▶ What is expected
An exact transcription of all the entries is needed; pictures stay out.

#### Records shown ####

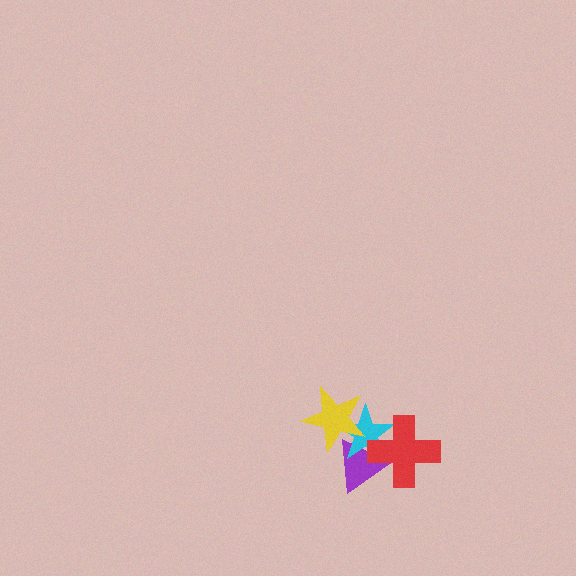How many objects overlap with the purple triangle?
2 objects overlap with the purple triangle.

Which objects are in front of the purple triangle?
2 objects cover part of the purple triangle: the cyan star and the red cross.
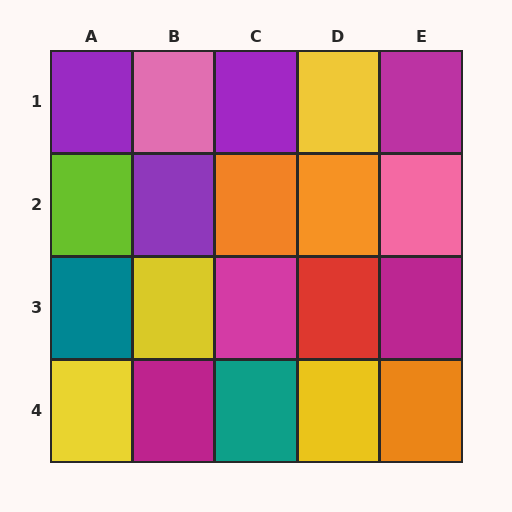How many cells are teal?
2 cells are teal.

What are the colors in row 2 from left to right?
Lime, purple, orange, orange, pink.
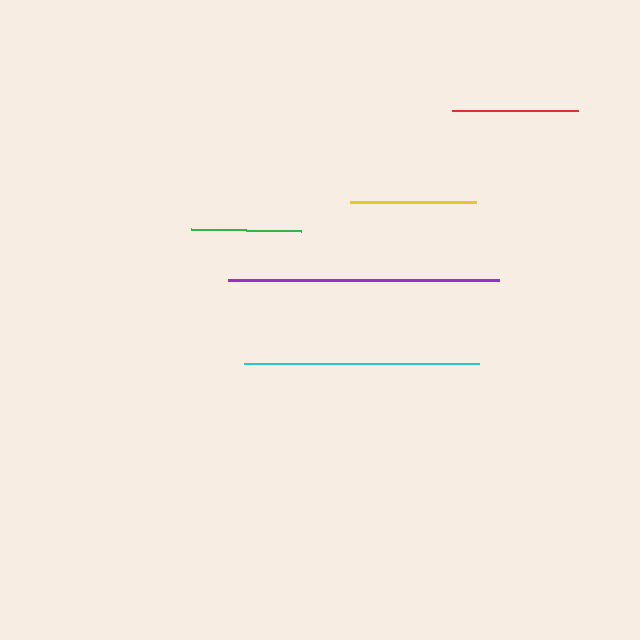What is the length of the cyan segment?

####

▶ Finished task
How many objects overlap with the purple triangle?
2 objects overlap with the purple triangle.

Which objects are in front of the purple triangle?
2 objects cover part of the purple triangle: the cyan star and the red cross.
How many cells are teal?
2 cells are teal.

What are the colors in row 2 from left to right?
Lime, purple, orange, orange, pink.
What is the length of the cyan segment?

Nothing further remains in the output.